SET PROBLEM: Retype exactly the lines from the one containing "Which is larger, the pink" through the last line of the records below, including both, and leave out any pictures.

********************

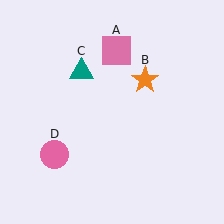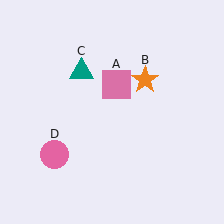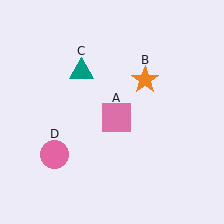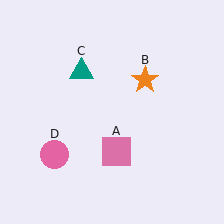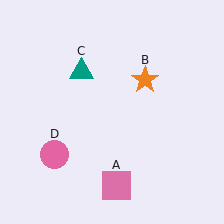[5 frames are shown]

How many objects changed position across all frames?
1 object changed position: pink square (object A).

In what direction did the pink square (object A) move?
The pink square (object A) moved down.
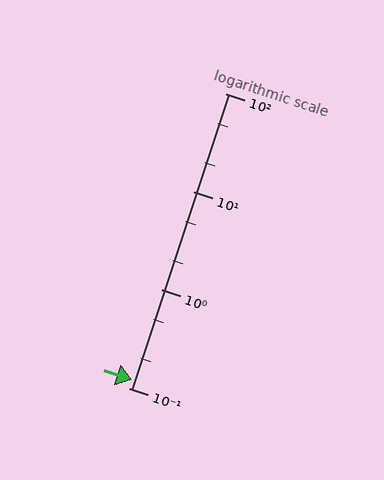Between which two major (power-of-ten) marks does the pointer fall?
The pointer is between 0.1 and 1.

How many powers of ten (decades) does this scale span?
The scale spans 3 decades, from 0.1 to 100.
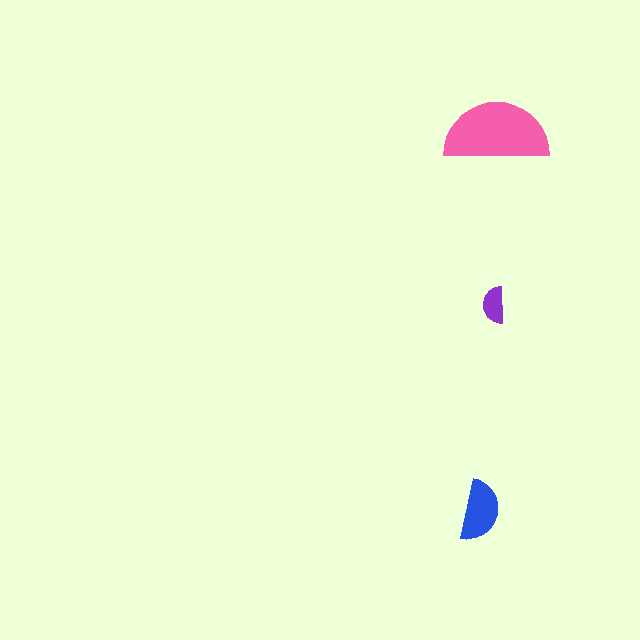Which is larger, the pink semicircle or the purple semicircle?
The pink one.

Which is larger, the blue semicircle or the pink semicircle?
The pink one.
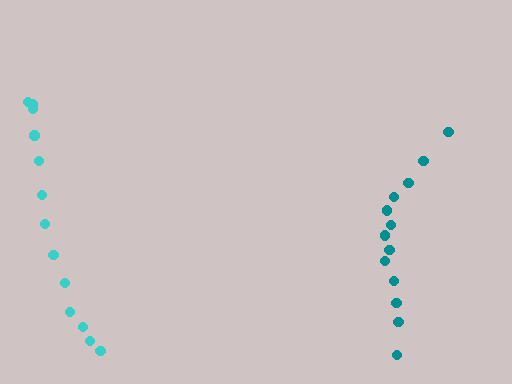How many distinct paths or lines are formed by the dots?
There are 2 distinct paths.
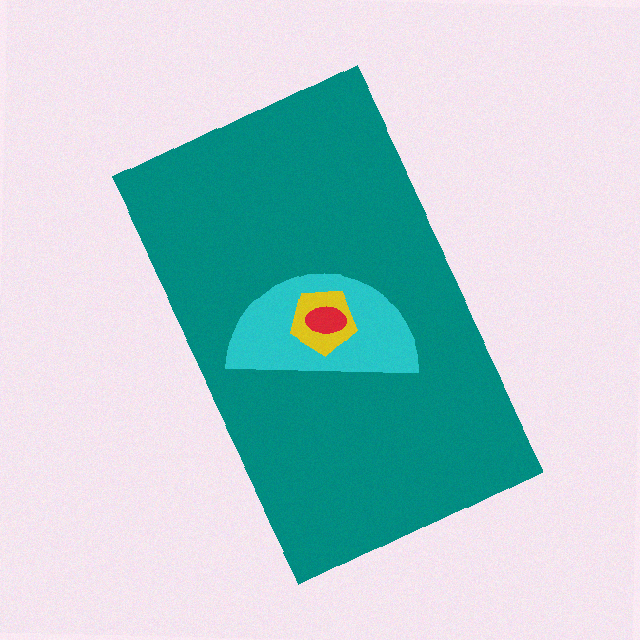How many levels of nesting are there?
4.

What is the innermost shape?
The red ellipse.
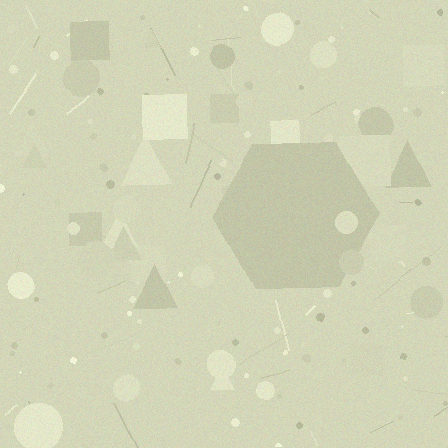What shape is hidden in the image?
A hexagon is hidden in the image.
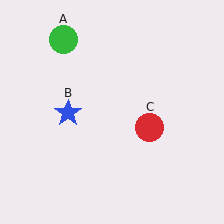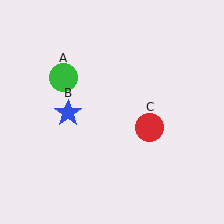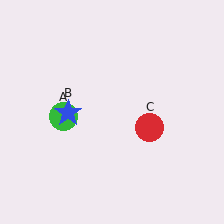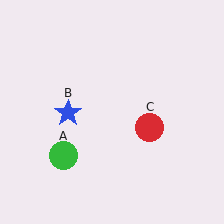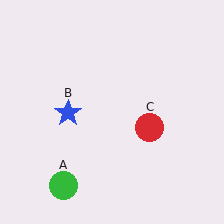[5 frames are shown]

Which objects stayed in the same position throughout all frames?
Blue star (object B) and red circle (object C) remained stationary.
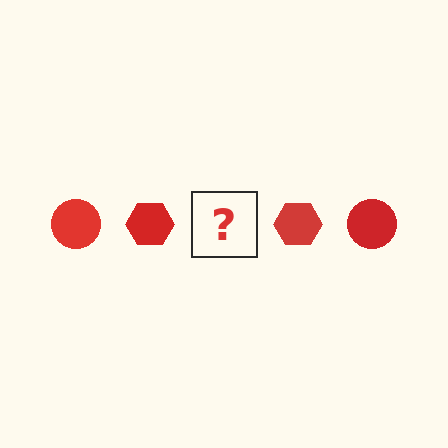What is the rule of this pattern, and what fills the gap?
The rule is that the pattern cycles through circle, hexagon shapes in red. The gap should be filled with a red circle.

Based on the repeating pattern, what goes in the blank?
The blank should be a red circle.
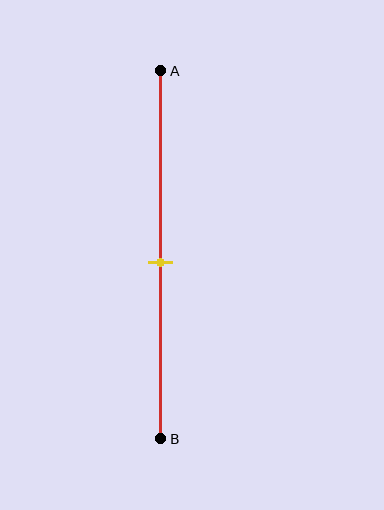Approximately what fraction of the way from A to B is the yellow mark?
The yellow mark is approximately 50% of the way from A to B.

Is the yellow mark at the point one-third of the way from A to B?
No, the mark is at about 50% from A, not at the 33% one-third point.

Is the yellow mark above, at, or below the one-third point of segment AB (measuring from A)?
The yellow mark is below the one-third point of segment AB.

********************

TASK OUTPUT:
Which is larger, the pink semicircle or the purple semicircle?
The pink one.

Which is larger, the blue semicircle or the pink semicircle?
The pink one.
How many distinct paths or lines are formed by the dots?
There are 2 distinct paths.
How many levels of nesting are there?
4.

What is the innermost shape?
The red ellipse.
What shape is hidden in the image?
A hexagon is hidden in the image.
[5 frames are shown]

Which objects stayed in the same position throughout all frames?
Blue star (object B) and red circle (object C) remained stationary.
What is the rule of this pattern, and what fills the gap?
The rule is that the pattern cycles through circle, hexagon shapes in red. The gap should be filled with a red circle.

Based on the repeating pattern, what goes in the blank?
The blank should be a red circle.
Approximately what fraction of the way from A to B is the yellow mark?
The yellow mark is approximately 50% of the way from A to B.

Is the yellow mark at the point one-third of the way from A to B?
No, the mark is at about 50% from A, not at the 33% one-third point.

Is the yellow mark above, at, or below the one-third point of segment AB (measuring from A)?
The yellow mark is below the one-third point of segment AB.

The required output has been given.